Copy the full set of lines exactly as given.

Dataset excerpt:
▬▬▬
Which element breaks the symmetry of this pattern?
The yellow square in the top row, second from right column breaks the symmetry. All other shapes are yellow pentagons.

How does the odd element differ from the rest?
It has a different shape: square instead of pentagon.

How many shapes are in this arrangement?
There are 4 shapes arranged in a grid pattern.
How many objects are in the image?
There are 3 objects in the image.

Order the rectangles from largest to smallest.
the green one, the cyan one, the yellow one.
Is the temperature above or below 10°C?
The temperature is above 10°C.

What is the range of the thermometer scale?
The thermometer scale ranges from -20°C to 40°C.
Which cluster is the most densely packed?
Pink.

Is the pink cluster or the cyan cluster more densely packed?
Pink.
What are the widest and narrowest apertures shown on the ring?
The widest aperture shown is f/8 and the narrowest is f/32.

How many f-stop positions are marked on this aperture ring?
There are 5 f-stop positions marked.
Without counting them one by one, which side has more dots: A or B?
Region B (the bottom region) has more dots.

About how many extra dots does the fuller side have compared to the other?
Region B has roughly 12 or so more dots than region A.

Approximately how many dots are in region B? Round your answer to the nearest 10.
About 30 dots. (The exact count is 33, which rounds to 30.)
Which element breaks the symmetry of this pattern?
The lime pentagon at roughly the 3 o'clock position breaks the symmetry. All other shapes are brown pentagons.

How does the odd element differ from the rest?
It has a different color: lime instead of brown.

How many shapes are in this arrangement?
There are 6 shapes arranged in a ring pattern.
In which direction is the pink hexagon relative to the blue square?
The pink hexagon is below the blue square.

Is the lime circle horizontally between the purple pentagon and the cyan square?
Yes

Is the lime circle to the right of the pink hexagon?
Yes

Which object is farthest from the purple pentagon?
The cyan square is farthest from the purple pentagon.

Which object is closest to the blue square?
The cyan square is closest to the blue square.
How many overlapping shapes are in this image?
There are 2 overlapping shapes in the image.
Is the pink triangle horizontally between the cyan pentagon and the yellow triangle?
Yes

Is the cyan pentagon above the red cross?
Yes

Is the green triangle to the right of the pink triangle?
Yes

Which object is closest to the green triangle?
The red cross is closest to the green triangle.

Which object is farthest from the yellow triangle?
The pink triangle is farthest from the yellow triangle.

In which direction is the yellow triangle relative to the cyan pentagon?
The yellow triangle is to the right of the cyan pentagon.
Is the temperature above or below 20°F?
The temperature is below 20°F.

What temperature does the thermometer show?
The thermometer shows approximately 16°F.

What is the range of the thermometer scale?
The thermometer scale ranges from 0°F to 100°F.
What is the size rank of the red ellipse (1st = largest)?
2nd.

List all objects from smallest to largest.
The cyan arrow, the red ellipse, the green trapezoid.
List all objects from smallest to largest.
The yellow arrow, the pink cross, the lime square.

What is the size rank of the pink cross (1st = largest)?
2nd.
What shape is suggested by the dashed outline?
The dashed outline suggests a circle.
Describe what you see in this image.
▬▬▬
#### Correct output
Which element breaks the symmetry of this pattern?
The yellow square in the top row, second from right column breaks the symmetry. All other shapes are yellow pentagons.

How does the odd element differ from the rest?
It has a different shape: square instead of pentagon.

How many shapes are in this arrangement?
There are 4 shapes arranged in a grid pattern.
How many objects are in the image?
There are 3 objects in the image.

Order the rectangles from largest to smallest.
the green one, the cyan one, the yellow one.
Is the temperature above or below 10°C?
The temperature is above 10°C.

What is the range of the thermometer scale?
The thermometer scale ranges from -20°C to 40°C.
Which cluster is the most densely packed?
Pink.

Is the pink cluster or the cyan cluster more densely packed?
Pink.
What are the widest and narrowest apertures shown on the ring?
The widest aperture shown is f/8 and the narrowest is f/32.

How many f-stop positions are marked on this aperture ring?
There are 5 f-stop positions marked.
Without counting them one by one, which side has more dots: A or B?
Region B (the bottom region) has more dots.

About how many extra dots does the fuller side have compared to the other?
Region B has roughly 12 or so more dots than region A.

Approximately how many dots are in region B? Round your answer to the nearest 10.
About 30 dots. (The exact count is 33, which rounds to 30.)
Which element breaks the symmetry of this pattern?
The lime pentagon at roughly the 3 o'clock position breaks the symmetry. All other shapes are brown pentagons.

How does the odd element differ from the rest?
It has a different color: lime instead of brown.

How many shapes are in this arrangement?
There are 6 shapes arranged in a ring pattern.
In which direction is the pink hexagon relative to the blue square?
The pink hexagon is below the blue square.

Is the lime circle horizontally between the purple pentagon and the cyan square?
Yes

Is the lime circle to the right of the pink hexagon?
Yes

Which object is farthest from the purple pentagon?
The cyan square is farthest from the purple pentagon.

Which object is closest to the blue square?
The cyan square is closest to the blue square.
How many overlapping shapes are in this image?
There are 2 overlapping shapes in the image.
Is the pink triangle horizontally between the cyan pentagon and the yellow triangle?
Yes

Is the cyan pentagon above the red cross?
Yes

Is the green triangle to the right of the pink triangle?
Yes

Which object is closest to the green triangle?
The red cross is closest to the green triangle.

Which object is farthest from the yellow triangle?
The pink triangle is farthest from the yellow triangle.

In which direction is the yellow triangle relative to the cyan pentagon?
The yellow triangle is to the right of the cyan pentagon.
Is the temperature above or below 20°F?
The temperature is below 20°F.

What temperature does the thermometer show?
The thermometer shows approximately 16°F.

What is the range of the thermometer scale?
The thermometer scale ranges from 0°F to 100°F.
What is the size rank of the red ellipse (1st = largest)?
2nd.

List all objects from smallest to largest.
The cyan arrow, the red ellipse, the green trapezoid.
List all objects from smallest to largest.
The yellow arrow, the pink cross, the lime square.

What is the size rank of the pink cross (1st = largest)?
2nd.
What shape is suggested by the dashed outline?
The dashed outline suggests a circle.
Describe what you see in this image.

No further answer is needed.